» Challenge
Copy out the entries in full and with complete accuracy; pictures are excluded.

★ ★ ★

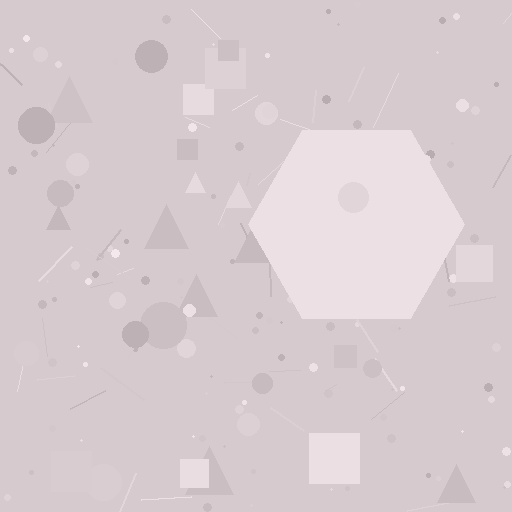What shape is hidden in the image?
A hexagon is hidden in the image.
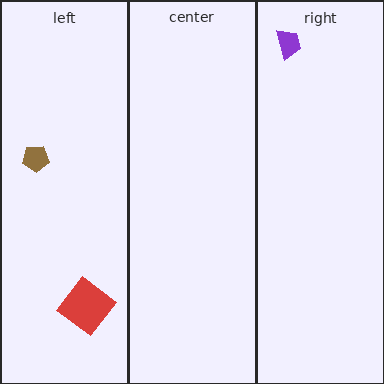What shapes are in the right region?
The purple trapezoid.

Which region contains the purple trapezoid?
The right region.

★ ★ ★

» Result
What shape is hidden in the image?
A hexagon is hidden in the image.
What shapes are in the right region?
The purple trapezoid.

Which region contains the purple trapezoid?
The right region.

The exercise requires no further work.